start

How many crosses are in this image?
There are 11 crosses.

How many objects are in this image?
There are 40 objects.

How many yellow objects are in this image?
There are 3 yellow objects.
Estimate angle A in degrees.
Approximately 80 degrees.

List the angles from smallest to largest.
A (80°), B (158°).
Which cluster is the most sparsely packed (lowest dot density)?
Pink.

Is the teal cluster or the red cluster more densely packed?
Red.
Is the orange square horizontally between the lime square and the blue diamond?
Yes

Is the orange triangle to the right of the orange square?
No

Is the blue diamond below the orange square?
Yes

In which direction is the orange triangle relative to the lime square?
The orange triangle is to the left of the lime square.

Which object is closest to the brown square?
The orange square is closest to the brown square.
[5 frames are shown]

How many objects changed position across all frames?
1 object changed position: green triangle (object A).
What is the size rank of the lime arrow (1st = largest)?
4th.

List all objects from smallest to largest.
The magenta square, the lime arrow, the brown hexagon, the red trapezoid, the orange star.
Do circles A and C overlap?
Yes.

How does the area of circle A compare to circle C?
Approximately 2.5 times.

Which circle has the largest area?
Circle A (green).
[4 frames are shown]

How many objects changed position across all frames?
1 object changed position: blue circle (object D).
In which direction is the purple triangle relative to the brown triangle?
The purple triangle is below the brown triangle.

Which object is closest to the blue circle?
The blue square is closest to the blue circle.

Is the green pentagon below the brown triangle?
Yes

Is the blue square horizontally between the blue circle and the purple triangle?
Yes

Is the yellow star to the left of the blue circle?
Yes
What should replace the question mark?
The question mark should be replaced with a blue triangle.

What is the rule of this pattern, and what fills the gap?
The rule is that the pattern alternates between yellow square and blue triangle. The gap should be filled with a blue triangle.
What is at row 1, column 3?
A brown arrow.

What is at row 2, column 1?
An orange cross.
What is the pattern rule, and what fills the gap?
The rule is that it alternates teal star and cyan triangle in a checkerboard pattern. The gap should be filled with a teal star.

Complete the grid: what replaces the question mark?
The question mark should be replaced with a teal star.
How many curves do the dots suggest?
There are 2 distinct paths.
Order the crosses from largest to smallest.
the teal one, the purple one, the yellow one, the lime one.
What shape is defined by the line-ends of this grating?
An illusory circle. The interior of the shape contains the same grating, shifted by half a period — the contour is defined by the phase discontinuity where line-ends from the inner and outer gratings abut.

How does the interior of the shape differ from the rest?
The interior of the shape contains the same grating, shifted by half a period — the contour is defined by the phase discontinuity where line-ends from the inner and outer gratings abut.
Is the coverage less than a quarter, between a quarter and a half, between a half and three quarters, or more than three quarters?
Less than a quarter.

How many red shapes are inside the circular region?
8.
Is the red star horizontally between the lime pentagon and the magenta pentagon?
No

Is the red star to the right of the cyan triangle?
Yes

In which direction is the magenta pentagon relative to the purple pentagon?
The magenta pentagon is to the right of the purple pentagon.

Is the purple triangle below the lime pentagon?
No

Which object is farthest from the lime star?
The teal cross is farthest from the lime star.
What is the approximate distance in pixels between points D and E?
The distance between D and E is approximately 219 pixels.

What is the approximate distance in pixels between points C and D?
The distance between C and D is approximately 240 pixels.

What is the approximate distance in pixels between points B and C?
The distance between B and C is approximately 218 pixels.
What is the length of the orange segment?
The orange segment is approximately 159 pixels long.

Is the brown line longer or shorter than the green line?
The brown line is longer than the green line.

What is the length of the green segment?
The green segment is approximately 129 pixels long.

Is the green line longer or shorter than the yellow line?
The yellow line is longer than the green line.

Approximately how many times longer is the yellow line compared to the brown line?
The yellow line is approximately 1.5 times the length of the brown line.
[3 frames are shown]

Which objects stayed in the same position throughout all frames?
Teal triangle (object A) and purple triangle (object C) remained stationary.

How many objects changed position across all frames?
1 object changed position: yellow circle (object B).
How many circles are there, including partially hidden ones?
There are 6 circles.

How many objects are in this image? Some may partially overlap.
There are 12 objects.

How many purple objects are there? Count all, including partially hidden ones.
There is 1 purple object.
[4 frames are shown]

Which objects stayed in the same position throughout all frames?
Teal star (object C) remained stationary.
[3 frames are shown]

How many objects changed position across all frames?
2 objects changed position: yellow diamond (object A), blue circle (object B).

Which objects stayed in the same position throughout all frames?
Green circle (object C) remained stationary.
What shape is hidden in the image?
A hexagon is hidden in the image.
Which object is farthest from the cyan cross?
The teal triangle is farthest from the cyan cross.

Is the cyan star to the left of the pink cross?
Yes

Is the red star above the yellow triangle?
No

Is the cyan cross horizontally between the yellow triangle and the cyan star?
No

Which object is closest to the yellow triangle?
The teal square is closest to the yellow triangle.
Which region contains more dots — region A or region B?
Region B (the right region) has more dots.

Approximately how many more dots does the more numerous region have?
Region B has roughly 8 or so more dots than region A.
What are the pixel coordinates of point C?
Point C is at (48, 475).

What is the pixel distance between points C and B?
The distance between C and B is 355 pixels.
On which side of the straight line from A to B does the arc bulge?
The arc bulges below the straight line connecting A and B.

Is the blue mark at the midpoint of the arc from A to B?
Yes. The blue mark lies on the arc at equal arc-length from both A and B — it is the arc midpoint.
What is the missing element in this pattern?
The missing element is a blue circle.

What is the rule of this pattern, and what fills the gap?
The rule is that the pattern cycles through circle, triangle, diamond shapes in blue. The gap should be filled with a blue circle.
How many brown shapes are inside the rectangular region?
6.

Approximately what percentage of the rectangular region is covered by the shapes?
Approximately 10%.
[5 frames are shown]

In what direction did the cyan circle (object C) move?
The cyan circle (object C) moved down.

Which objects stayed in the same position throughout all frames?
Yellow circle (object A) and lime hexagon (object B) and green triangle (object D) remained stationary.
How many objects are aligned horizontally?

end

- _INSTRUCTION_
Give the data again, exactly as it stands.

- _THE COMPLETED TASK_
How many crosses are in this image?
There are 11 crosses.

How many objects are in this image?
There are 40 objects.

How many yellow objects are in this image?
There are 3 yellow objects.
Estimate angle A in degrees.
Approximately 80 degrees.

List the angles from smallest to largest.
A (80°), B (158°).
Which cluster is the most sparsely packed (lowest dot density)?
Pink.

Is the teal cluster or the red cluster more densely packed?
Red.
Is the orange square horizontally between the lime square and the blue diamond?
Yes

Is the orange triangle to the right of the orange square?
No

Is the blue diamond below the orange square?
Yes

In which direction is the orange triangle relative to the lime square?
The orange triangle is to the left of the lime square.

Which object is closest to the brown square?
The orange square is closest to the brown square.
[5 frames are shown]

How many objects changed position across all frames?
1 object changed position: green triangle (object A).
What is the size rank of the lime arrow (1st = largest)?
4th.

List all objects from smallest to largest.
The magenta square, the lime arrow, the brown hexagon, the red trapezoid, the orange star.
Do circles A and C overlap?
Yes.

How does the area of circle A compare to circle C?
Approximately 2.5 times.

Which circle has the largest area?
Circle A (green).
[4 frames are shown]

How many objects changed position across all frames?
1 object changed position: blue circle (object D).
In which direction is the purple triangle relative to the brown triangle?
The purple triangle is below the brown triangle.

Which object is closest to the blue circle?
The blue square is closest to the blue circle.

Is the green pentagon below the brown triangle?
Yes

Is the blue square horizontally between the blue circle and the purple triangle?
Yes

Is the yellow star to the left of the blue circle?
Yes
What should replace the question mark?
The question mark should be replaced with a blue triangle.

What is the rule of this pattern, and what fills the gap?
The rule is that the pattern alternates between yellow square and blue triangle. The gap should be filled with a blue triangle.
What is at row 1, column 3?
A brown arrow.

What is at row 2, column 1?
An orange cross.
What is the pattern rule, and what fills the gap?
The rule is that it alternates teal star and cyan triangle in a checkerboard pattern. The gap should be filled with a teal star.

Complete the grid: what replaces the question mark?
The question mark should be replaced with a teal star.
How many curves do the dots suggest?
There are 2 distinct paths.
Order the crosses from largest to smallest.
the teal one, the purple one, the yellow one, the lime one.
What shape is defined by the line-ends of this grating?
An illusory circle. The interior of the shape contains the same grating, shifted by half a period — the contour is defined by the phase discontinuity where line-ends from the inner and outer gratings abut.

How does the interior of the shape differ from the rest?
The interior of the shape contains the same grating, shifted by half a period — the contour is defined by the phase discontinuity where line-ends from the inner and outer gratings abut.
Is the coverage less than a quarter, between a quarter and a half, between a half and three quarters, or more than three quarters?
Less than a quarter.

How many red shapes are inside the circular region?
8.
Is the red star horizontally between the lime pentagon and the magenta pentagon?
No

Is the red star to the right of the cyan triangle?
Yes

In which direction is the magenta pentagon relative to the purple pentagon?
The magenta pentagon is to the right of the purple pentagon.

Is the purple triangle below the lime pentagon?
No

Which object is farthest from the lime star?
The teal cross is farthest from the lime star.
What is the approximate distance in pixels between points D and E?
The distance between D and E is approximately 219 pixels.

What is the approximate distance in pixels between points C and D?
The distance between C and D is approximately 240 pixels.

What is the approximate distance in pixels between points B and C?
The distance between B and C is approximately 218 pixels.
What is the length of the orange segment?
The orange segment is approximately 159 pixels long.

Is the brown line longer or shorter than the green line?
The brown line is longer than the green line.

What is the length of the green segment?
The green segment is approximately 129 pixels long.

Is the green line longer or shorter than the yellow line?
The yellow line is longer than the green line.

Approximately how many times longer is the yellow line compared to the brown line?
The yellow line is approximately 1.5 times the length of the brown line.
[3 frames are shown]

Which objects stayed in the same position throughout all frames?
Teal triangle (object A) and purple triangle (object C) remained stationary.

How many objects changed position across all frames?
1 object changed position: yellow circle (object B).
How many circles are there, including partially hidden ones?
There are 6 circles.

How many objects are in this image? Some may partially overlap.
There are 12 objects.

How many purple objects are there? Count all, including partially hidden ones.
There is 1 purple object.
[4 frames are shown]

Which objects stayed in the same position throughout all frames?
Teal star (object C) remained stationary.
[3 frames are shown]

How many objects changed position across all frames?
2 objects changed position: yellow diamond (object A), blue circle (object B).

Which objects stayed in the same position throughout all frames?
Green circle (object C) remained stationary.
What shape is hidden in the image?
A hexagon is hidden in the image.
Which object is farthest from the cyan cross?
The teal triangle is farthest from the cyan cross.

Is the cyan star to the left of the pink cross?
Yes

Is the red star above the yellow triangle?
No

Is the cyan cross horizontally between the yellow triangle and the cyan star?
No

Which object is closest to the yellow triangle?
The teal square is closest to the yellow triangle.
Which region contains more dots — region A or region B?
Region B (the right region) has more dots.

Approximately how many more dots does the more numerous region have?
Region B has roughly 8 or so more dots than region A.
What are the pixel coordinates of point C?
Point C is at (48, 475).

What is the pixel distance between points C and B?
The distance between C and B is 355 pixels.
On which side of the straight line from A to B does the arc bulge?
The arc bulges below the straight line connecting A and B.

Is the blue mark at the midpoint of the arc from A to B?
Yes. The blue mark lies on the arc at equal arc-length from both A and B — it is the arc midpoint.
What is the missing element in this pattern?
The missing element is a blue circle.

What is the rule of this pattern, and what fills the gap?
The rule is that the pattern cycles through circle, triangle, diamond shapes in blue. The gap should be filled with a blue circle.
How many brown shapes are inside the rectangular region?
6.

Approximately what percentage of the rectangular region is covered by the shapes?
Approximately 10%.
[5 frames are shown]

In what direction did the cyan circle (object C) move?
The cyan circle (object C) moved down.

Which objects stayed in the same position throughout all frames?
Yellow circle (object A) and lime hexagon (object B) and green triangle (object D) remained stationary.
How many objects are aligned horizontally?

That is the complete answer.